> _The request_:
Return the listing below exactly, with the pictures dropped.
**** Record set
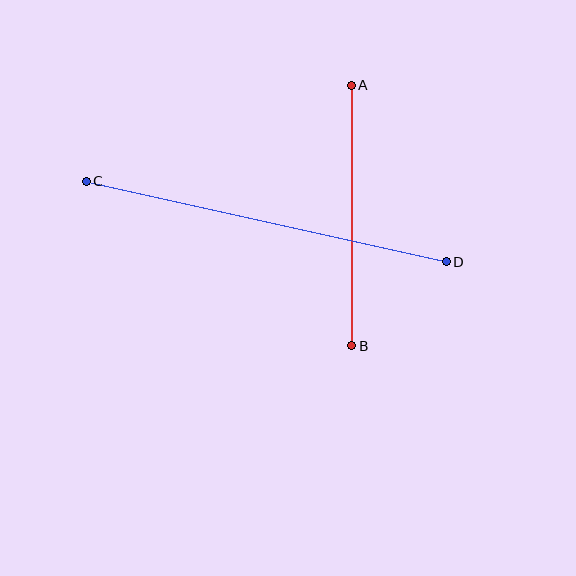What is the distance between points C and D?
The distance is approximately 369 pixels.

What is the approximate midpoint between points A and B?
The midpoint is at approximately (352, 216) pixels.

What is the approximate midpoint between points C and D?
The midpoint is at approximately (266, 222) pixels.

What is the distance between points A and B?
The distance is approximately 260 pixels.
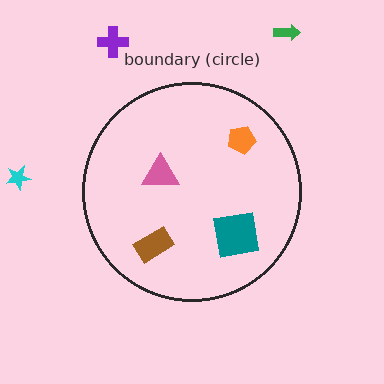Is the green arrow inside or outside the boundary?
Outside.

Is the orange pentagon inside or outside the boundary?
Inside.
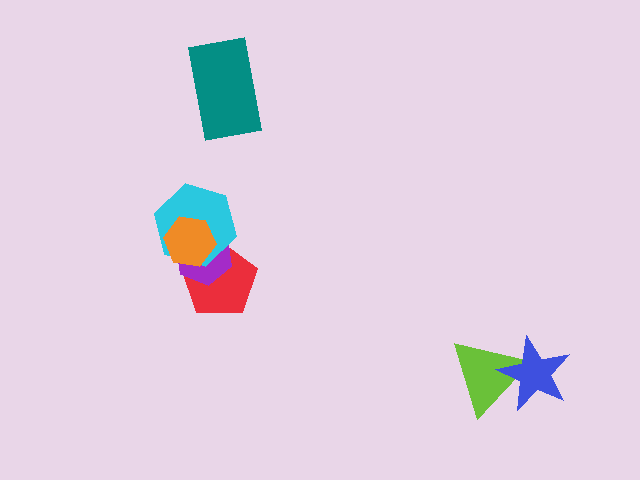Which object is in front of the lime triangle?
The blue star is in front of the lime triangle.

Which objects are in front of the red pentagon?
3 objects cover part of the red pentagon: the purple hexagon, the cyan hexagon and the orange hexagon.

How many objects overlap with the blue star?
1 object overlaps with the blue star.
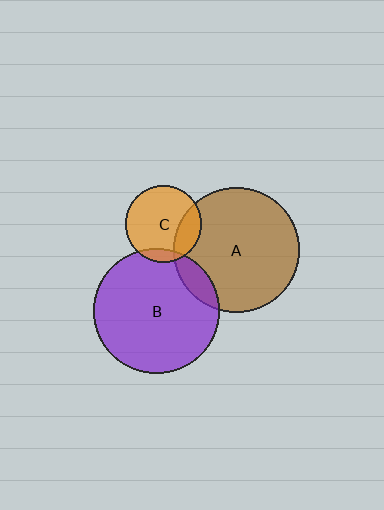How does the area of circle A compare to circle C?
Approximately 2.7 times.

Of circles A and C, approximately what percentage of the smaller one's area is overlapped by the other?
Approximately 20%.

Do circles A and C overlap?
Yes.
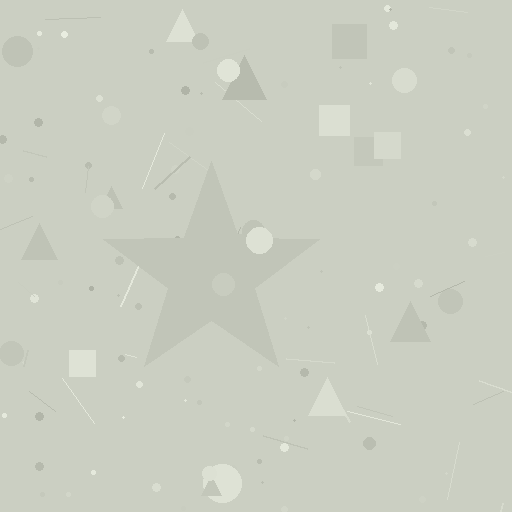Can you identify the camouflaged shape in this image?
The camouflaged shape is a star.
********
> _Full solution_:
What is the distance between points C and D?
The distance is approximately 369 pixels.

What is the approximate midpoint between points A and B?
The midpoint is at approximately (352, 216) pixels.

What is the approximate midpoint between points C and D?
The midpoint is at approximately (266, 222) pixels.

What is the distance between points A and B?
The distance is approximately 260 pixels.
Is the green arrow inside or outside the boundary?
Outside.

Is the orange pentagon inside or outside the boundary?
Inside.
Which object is in front of the lime triangle?
The blue star is in front of the lime triangle.

Which objects are in front of the red pentagon?
3 objects cover part of the red pentagon: the purple hexagon, the cyan hexagon and the orange hexagon.

How many objects overlap with the blue star?
1 object overlaps with the blue star.
How does the area of circle A compare to circle C?
Approximately 2.7 times.

Of circles A and C, approximately what percentage of the smaller one's area is overlapped by the other?
Approximately 20%.

Do circles A and C overlap?
Yes.
Can you identify the camouflaged shape in this image?
The camouflaged shape is a star.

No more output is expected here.